▸ OBJECTIVE: Only the lines from the line containing "Between the yellow" to the line containing "[Two images are shown]", with both of those lines, are to be repeated exactly. Leave the images out.

▸ LISTED ENTRIES:
-------

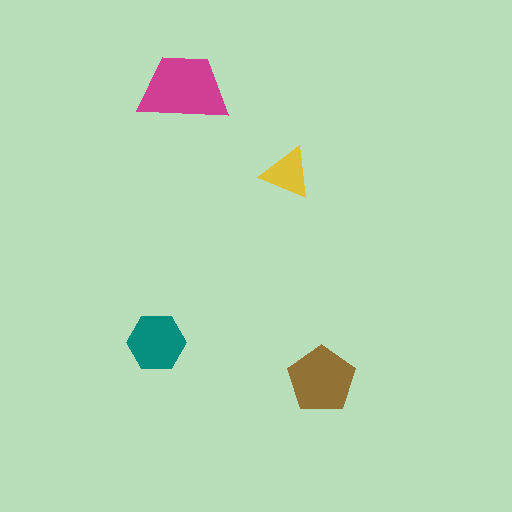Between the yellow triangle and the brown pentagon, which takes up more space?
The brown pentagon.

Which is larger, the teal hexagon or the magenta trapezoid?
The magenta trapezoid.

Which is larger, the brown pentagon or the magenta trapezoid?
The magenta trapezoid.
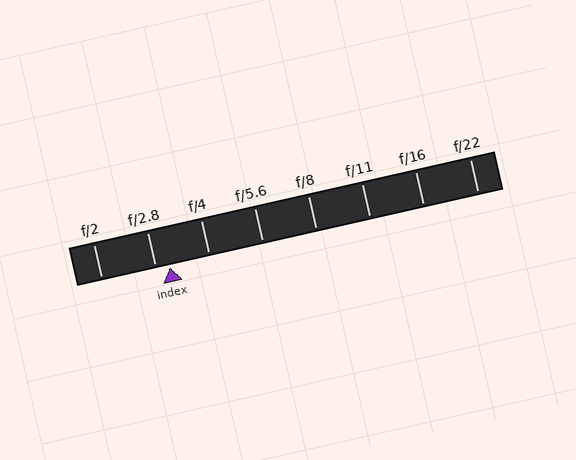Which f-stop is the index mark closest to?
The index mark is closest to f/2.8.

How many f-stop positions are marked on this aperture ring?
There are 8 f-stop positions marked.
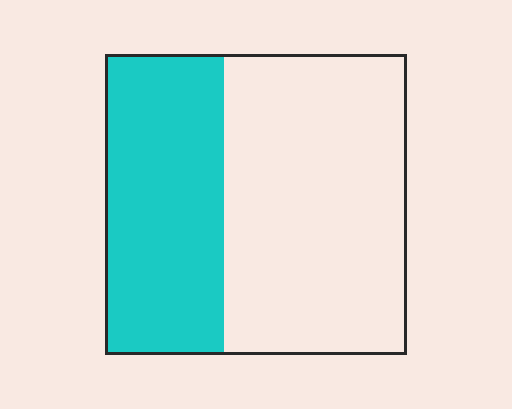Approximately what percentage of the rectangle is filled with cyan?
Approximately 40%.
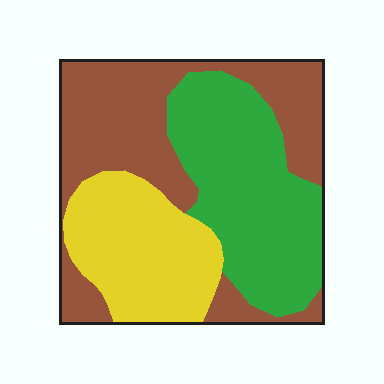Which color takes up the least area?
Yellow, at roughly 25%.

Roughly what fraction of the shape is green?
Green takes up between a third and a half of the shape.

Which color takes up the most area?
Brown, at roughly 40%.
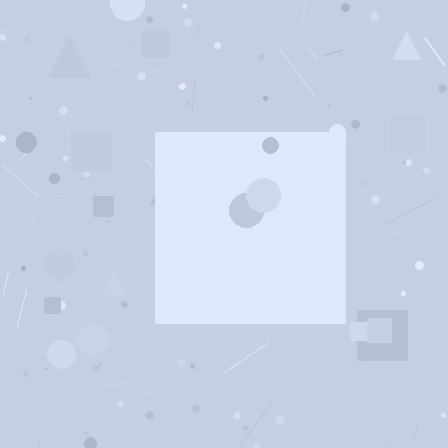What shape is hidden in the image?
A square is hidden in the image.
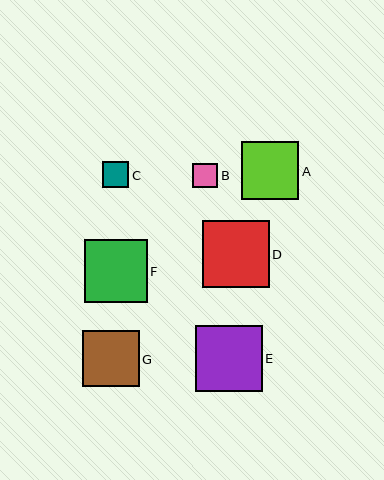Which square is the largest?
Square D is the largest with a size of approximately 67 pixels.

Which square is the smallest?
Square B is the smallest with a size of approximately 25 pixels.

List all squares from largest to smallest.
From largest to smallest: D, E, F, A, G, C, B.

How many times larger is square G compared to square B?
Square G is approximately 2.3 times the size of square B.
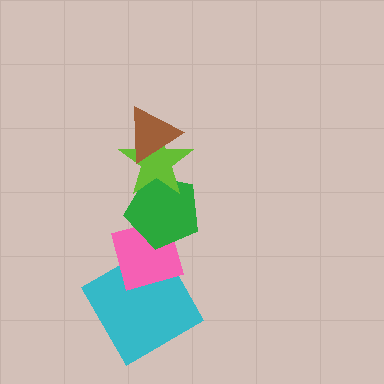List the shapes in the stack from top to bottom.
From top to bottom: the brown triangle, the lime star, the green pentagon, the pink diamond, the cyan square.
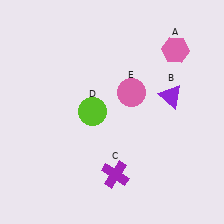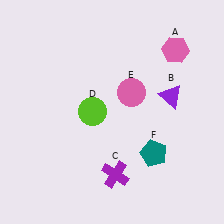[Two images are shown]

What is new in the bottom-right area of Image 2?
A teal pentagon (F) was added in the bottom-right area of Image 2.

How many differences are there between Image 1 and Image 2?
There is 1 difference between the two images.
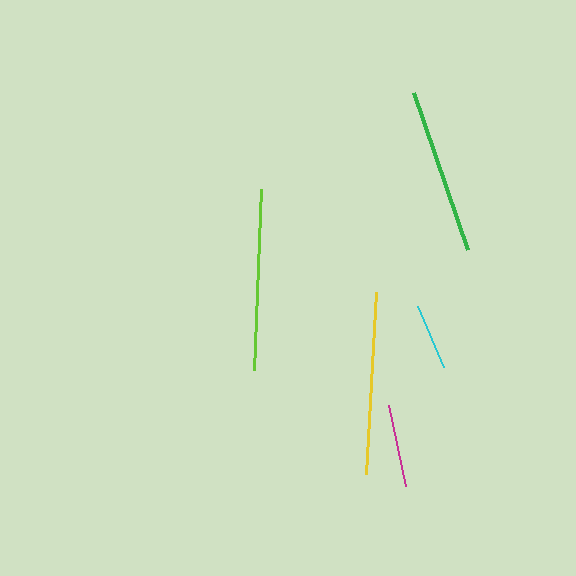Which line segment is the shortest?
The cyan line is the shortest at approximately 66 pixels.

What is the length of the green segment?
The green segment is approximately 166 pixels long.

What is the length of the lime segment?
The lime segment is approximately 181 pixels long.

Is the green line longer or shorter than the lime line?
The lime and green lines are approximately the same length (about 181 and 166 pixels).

-------

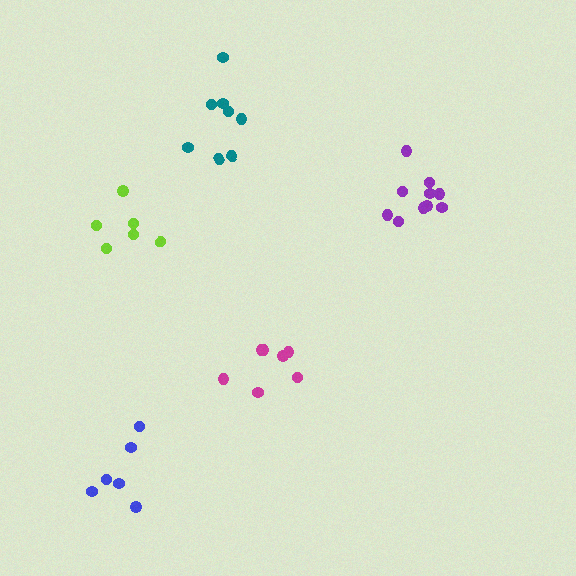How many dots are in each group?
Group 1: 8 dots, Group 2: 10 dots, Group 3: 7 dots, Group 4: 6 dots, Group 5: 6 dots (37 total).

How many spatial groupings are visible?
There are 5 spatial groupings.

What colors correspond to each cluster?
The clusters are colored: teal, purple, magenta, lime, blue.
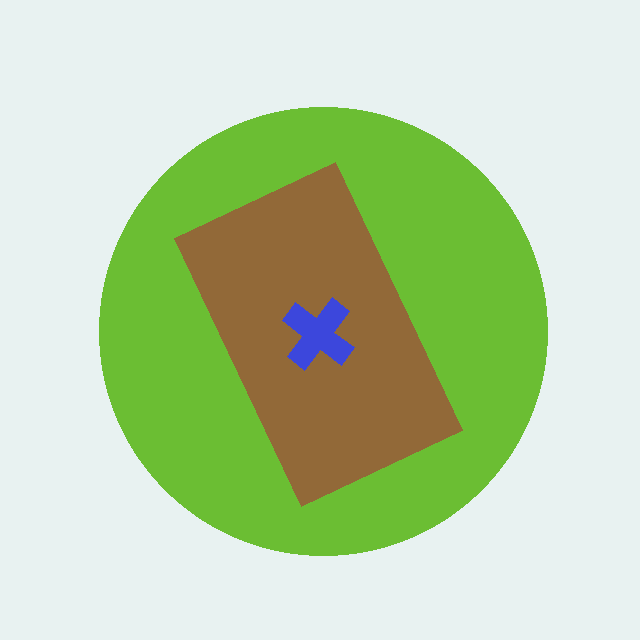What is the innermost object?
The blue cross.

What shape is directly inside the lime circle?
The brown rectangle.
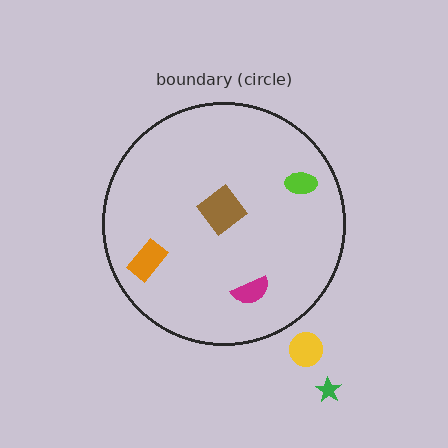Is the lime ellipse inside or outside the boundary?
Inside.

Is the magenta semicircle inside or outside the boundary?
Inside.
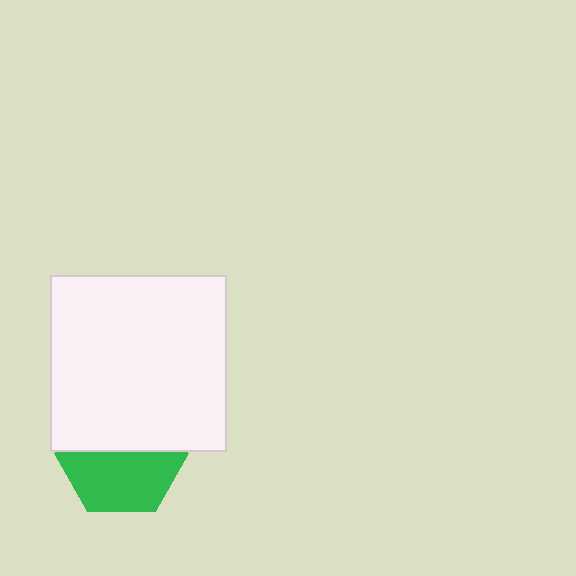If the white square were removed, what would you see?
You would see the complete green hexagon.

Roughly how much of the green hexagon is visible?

-------

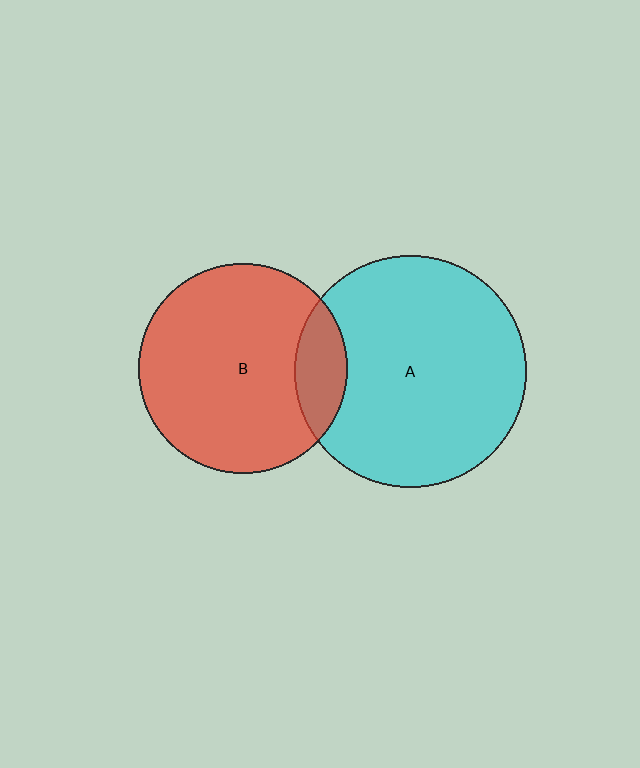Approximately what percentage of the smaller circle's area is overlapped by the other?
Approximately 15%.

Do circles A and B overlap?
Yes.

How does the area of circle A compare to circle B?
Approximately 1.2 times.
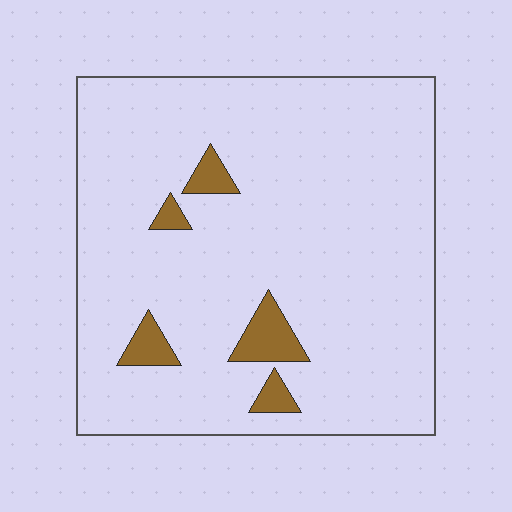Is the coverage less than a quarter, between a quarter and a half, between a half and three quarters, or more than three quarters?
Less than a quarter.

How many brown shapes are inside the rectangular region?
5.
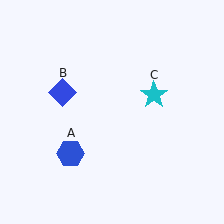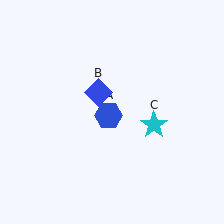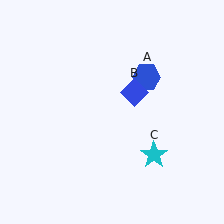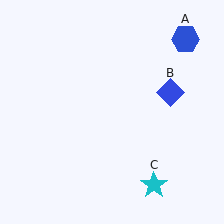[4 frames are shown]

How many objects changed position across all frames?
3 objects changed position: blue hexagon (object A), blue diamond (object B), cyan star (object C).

-------

▸ RESULT OF THIS TASK:
Between the yellow triangle and the brown pentagon, which takes up more space?
The brown pentagon.

Which is larger, the teal hexagon or the magenta trapezoid?
The magenta trapezoid.

Which is larger, the brown pentagon or the magenta trapezoid?
The magenta trapezoid.
Which f-stop is the index mark closest to?
The index mark is closest to f/2.8.

How many f-stop positions are marked on this aperture ring?
There are 8 f-stop positions marked.
Approximately what percentage of the rectangle is filled with cyan?
Approximately 40%.
Which color takes up the least area?
Yellow, at roughly 25%.

Roughly what fraction of the shape is green?
Green takes up between a third and a half of the shape.

Which color takes up the most area?
Brown, at roughly 40%.
What shape is hidden in the image?
A square is hidden in the image.
Which square is the largest?
Square D is the largest with a size of approximately 67 pixels.

Which square is the smallest?
Square B is the smallest with a size of approximately 25 pixels.

List all squares from largest to smallest.
From largest to smallest: D, E, F, A, G, C, B.

How many times larger is square G compared to square B?
Square G is approximately 2.3 times the size of square B.
List the shapes in the stack from top to bottom.
From top to bottom: the brown triangle, the lime star, the green pentagon, the pink diamond, the cyan square.
[Two images are shown]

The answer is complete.